What to do. The entries below are to be transcribed in full, without their images.

Records contained in a dataset:

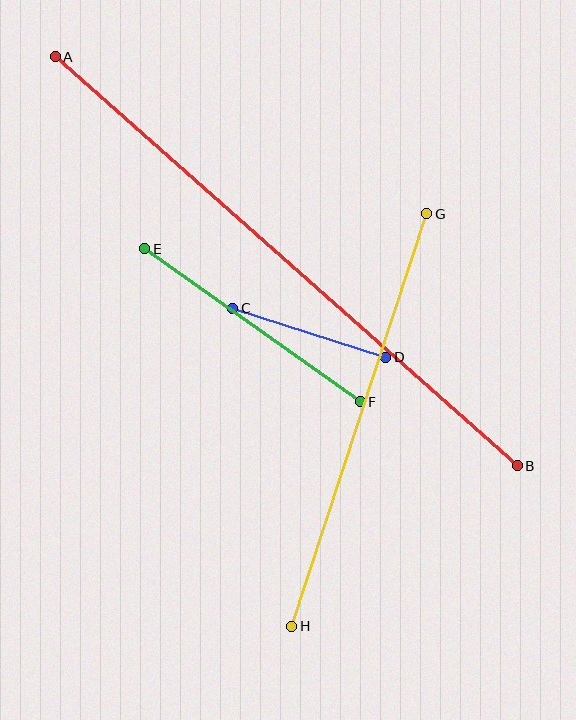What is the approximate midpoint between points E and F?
The midpoint is at approximately (252, 325) pixels.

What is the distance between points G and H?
The distance is approximately 434 pixels.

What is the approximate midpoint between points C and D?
The midpoint is at approximately (309, 333) pixels.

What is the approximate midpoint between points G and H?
The midpoint is at approximately (359, 420) pixels.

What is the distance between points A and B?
The distance is approximately 617 pixels.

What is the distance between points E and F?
The distance is approximately 264 pixels.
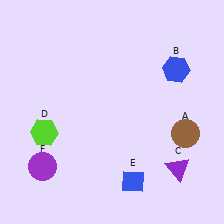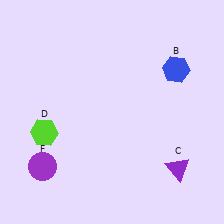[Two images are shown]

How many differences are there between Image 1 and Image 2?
There are 2 differences between the two images.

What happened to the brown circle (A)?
The brown circle (A) was removed in Image 2. It was in the bottom-right area of Image 1.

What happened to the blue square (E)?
The blue square (E) was removed in Image 2. It was in the bottom-right area of Image 1.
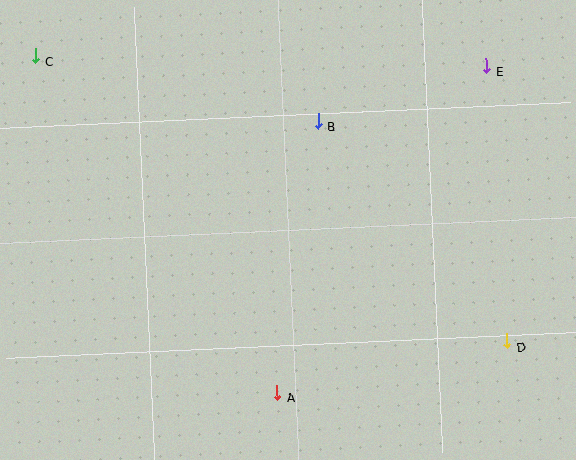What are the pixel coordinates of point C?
Point C is at (36, 62).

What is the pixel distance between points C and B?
The distance between C and B is 290 pixels.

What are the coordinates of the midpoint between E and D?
The midpoint between E and D is at (497, 210).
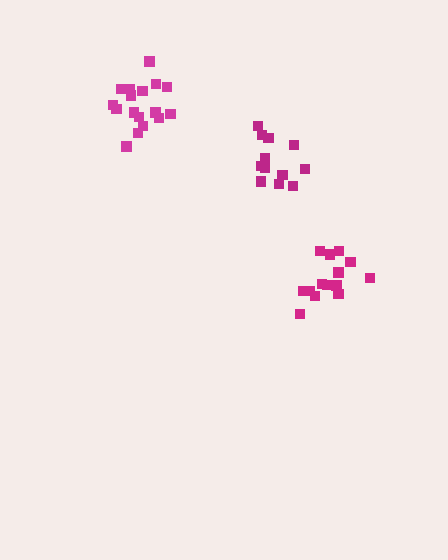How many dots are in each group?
Group 1: 17 dots, Group 2: 12 dots, Group 3: 14 dots (43 total).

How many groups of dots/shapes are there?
There are 3 groups.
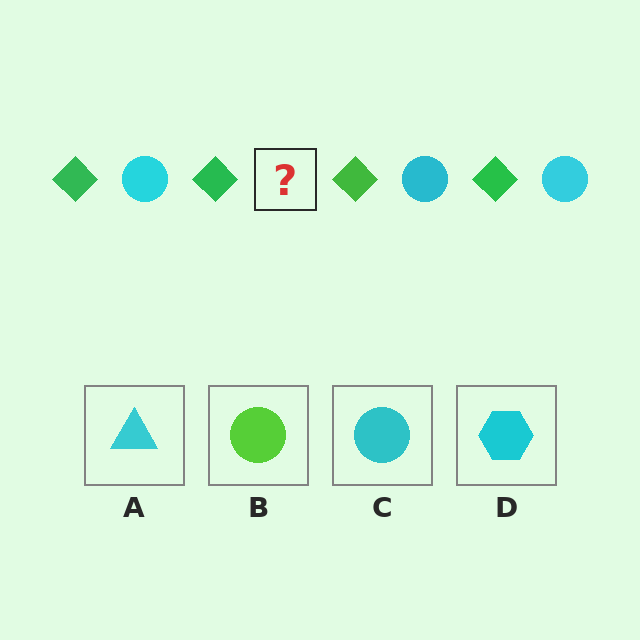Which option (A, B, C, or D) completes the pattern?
C.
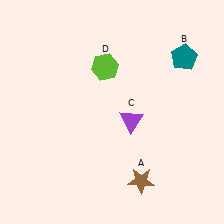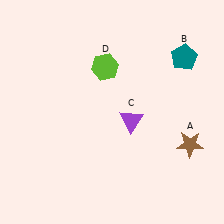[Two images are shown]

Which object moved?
The brown star (A) moved up and to the right.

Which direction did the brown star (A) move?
The brown star (A) moved up and to the right.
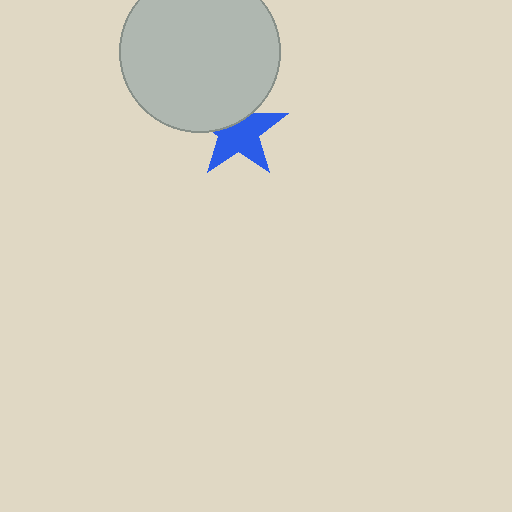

Reply to the exercise.
What is the approximate midpoint between points E and F?
The midpoint is at approximately (252, 325) pixels.

What is the distance between points G and H?
The distance is approximately 434 pixels.

What is the approximate midpoint between points C and D?
The midpoint is at approximately (309, 333) pixels.

What is the approximate midpoint between points G and H?
The midpoint is at approximately (359, 420) pixels.

What is the distance between points A and B?
The distance is approximately 617 pixels.

What is the distance between points E and F?
The distance is approximately 264 pixels.
[Two images are shown]

How many differences are there between Image 1 and Image 2?
There are 2 differences between the two images.

What happened to the brown circle (A)?
The brown circle (A) was removed in Image 2. It was in the bottom-right area of Image 1.

What happened to the blue square (E)?
The blue square (E) was removed in Image 2. It was in the bottom-right area of Image 1.
What are the pixel coordinates of point C?
Point C is at (36, 62).

What is the pixel distance between points C and B?
The distance between C and B is 290 pixels.

What are the coordinates of the midpoint between E and D?
The midpoint between E and D is at (497, 210).
How many dots are in each group?
Group 1: 17 dots, Group 2: 12 dots, Group 3: 14 dots (43 total).

How many groups of dots/shapes are there?
There are 3 groups.
Which option (A, B, C, or D) completes the pattern?
C.
[Two images are shown]

Which object moved?
The brown star (A) moved up and to the right.

Which direction did the brown star (A) move?
The brown star (A) moved up and to the right.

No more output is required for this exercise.